▶ Exercise description
Below is a block of records; repeat all of them exactly.

▶ Supplied entries
_ _ _ _ _

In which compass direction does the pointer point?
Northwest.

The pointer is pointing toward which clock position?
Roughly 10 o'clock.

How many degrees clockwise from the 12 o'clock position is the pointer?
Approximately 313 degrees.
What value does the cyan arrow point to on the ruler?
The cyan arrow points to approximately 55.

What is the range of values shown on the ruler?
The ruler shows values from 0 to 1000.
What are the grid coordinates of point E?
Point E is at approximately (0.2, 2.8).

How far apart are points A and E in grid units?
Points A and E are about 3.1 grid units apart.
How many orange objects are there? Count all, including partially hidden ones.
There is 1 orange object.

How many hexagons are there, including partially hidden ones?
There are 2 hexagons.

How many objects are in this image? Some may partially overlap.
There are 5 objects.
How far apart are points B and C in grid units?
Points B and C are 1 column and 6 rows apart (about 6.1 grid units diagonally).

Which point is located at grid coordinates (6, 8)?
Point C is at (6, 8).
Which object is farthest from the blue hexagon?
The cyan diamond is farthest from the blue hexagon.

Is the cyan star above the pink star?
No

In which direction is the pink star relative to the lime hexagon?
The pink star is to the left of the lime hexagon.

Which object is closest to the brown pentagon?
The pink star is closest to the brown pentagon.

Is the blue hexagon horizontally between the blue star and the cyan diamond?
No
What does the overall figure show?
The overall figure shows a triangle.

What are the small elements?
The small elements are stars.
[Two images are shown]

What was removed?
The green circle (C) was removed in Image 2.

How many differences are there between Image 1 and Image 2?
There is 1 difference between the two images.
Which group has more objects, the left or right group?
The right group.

_ _ _ _ _

▶ Solution to the exercise
In which compass direction does the pointer point?
Northwest.

The pointer is pointing toward which clock position?
Roughly 10 o'clock.

How many degrees clockwise from the 12 o'clock position is the pointer?
Approximately 313 degrees.
What value does the cyan arrow point to on the ruler?
The cyan arrow points to approximately 55.

What is the range of values shown on the ruler?
The ruler shows values from 0 to 1000.
What are the grid coordinates of point E?
Point E is at approximately (0.2, 2.8).

How far apart are points A and E in grid units?
Points A and E are about 3.1 grid units apart.
How many orange objects are there? Count all, including partially hidden ones.
There is 1 orange object.

How many hexagons are there, including partially hidden ones?
There are 2 hexagons.

How many objects are in this image? Some may partially overlap.
There are 5 objects.
How far apart are points B and C in grid units?
Points B and C are 1 column and 6 rows apart (about 6.1 grid units diagonally).

Which point is located at grid coordinates (6, 8)?
Point C is at (6, 8).
Which object is farthest from the blue hexagon?
The cyan diamond is farthest from the blue hexagon.

Is the cyan star above the pink star?
No

In which direction is the pink star relative to the lime hexagon?
The pink star is to the left of the lime hexagon.

Which object is closest to the brown pentagon?
The pink star is closest to the brown pentagon.

Is the blue hexagon horizontally between the blue star and the cyan diamond?
No
What does the overall figure show?
The overall figure shows a triangle.

What are the small elements?
The small elements are stars.
[Two images are shown]

What was removed?
The green circle (C) was removed in Image 2.

How many differences are there between Image 1 and Image 2?
There is 1 difference between the two images.
Which group has more objects, the left or right group?
The right group.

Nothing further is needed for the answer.